(Questions concerning simple figures)
▬▬▬▬▬▬▬▬▬▬

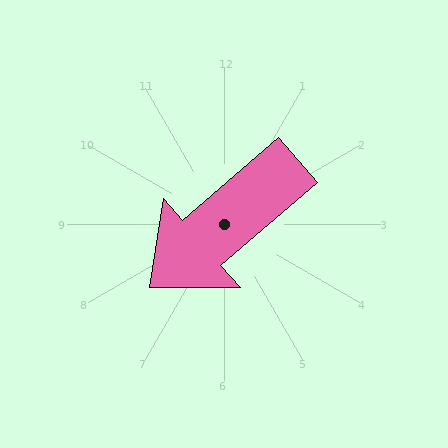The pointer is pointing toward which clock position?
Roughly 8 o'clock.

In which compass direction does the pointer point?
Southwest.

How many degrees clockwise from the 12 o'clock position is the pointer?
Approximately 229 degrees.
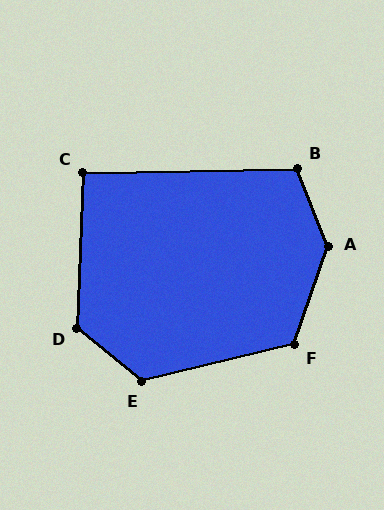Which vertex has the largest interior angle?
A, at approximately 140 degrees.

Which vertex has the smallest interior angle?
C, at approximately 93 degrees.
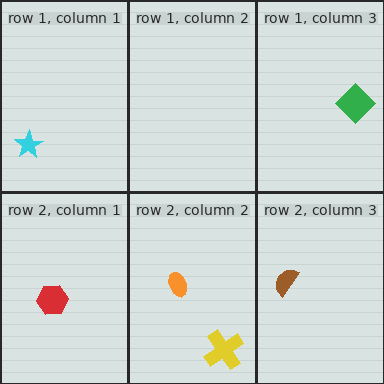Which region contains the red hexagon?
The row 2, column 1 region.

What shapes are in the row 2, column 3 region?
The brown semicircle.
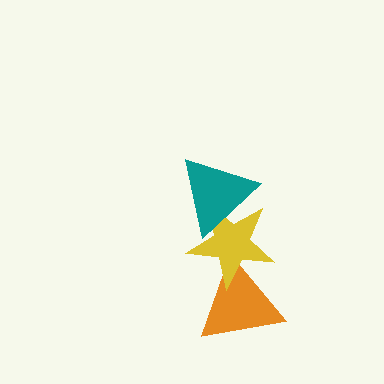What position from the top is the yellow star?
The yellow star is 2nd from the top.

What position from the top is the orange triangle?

▬▬▬▬▬▬▬▬▬▬

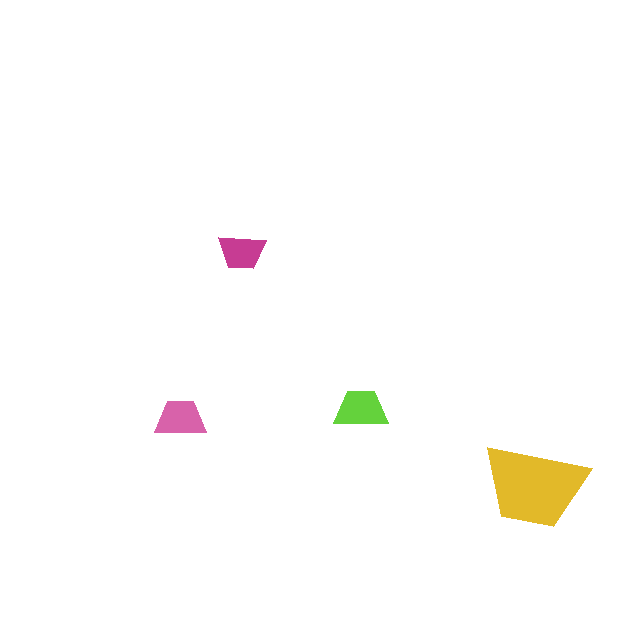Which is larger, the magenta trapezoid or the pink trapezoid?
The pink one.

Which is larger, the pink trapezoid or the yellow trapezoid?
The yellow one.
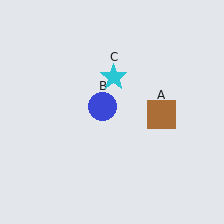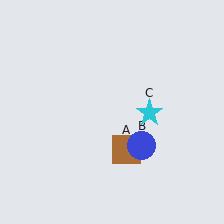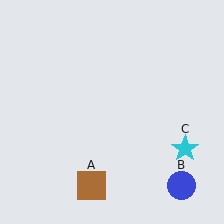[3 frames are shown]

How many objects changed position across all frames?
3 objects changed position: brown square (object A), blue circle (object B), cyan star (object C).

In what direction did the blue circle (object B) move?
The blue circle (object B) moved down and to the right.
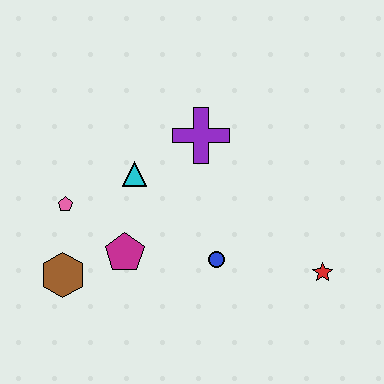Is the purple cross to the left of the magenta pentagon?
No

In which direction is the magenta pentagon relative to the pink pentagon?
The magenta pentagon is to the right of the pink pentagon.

▬▬▬▬▬▬▬▬▬▬

Keep the images out of the copy. Repeat word for word only the lines from the one containing "Which vertex has the largest interior angle?" through the one containing "What position from the top is the orange", both ends included.

Which vertex has the largest interior angle?
A, at approximately 140 degrees.

Which vertex has the smallest interior angle?
C, at approximately 93 degrees.
Which region contains the red hexagon?
The row 2, column 1 region.

What shapes are in the row 2, column 3 region?
The brown semicircle.
What position from the top is the yellow star?
The yellow star is 2nd from the top.

What position from the top is the orange triangle?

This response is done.